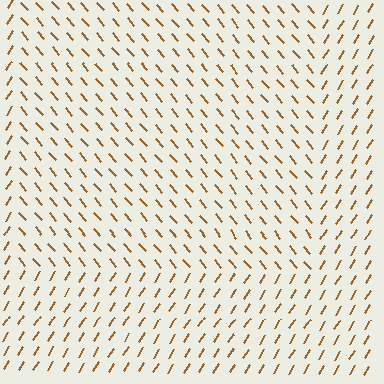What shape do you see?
I see a rectangle.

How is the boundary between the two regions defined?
The boundary is defined purely by a change in line orientation (approximately 73 degrees difference). All lines are the same color and thickness.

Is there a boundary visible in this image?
Yes, there is a texture boundary formed by a change in line orientation.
☆ ☆ ☆
Give every line back word for word and leave the pictures out.

What shape do you see?
I see a rectangle.

How is the boundary between the two regions defined?
The boundary is defined purely by a change in line orientation (approximately 73 degrees difference). All lines are the same color and thickness.

Is there a boundary visible in this image?
Yes, there is a texture boundary formed by a change in line orientation.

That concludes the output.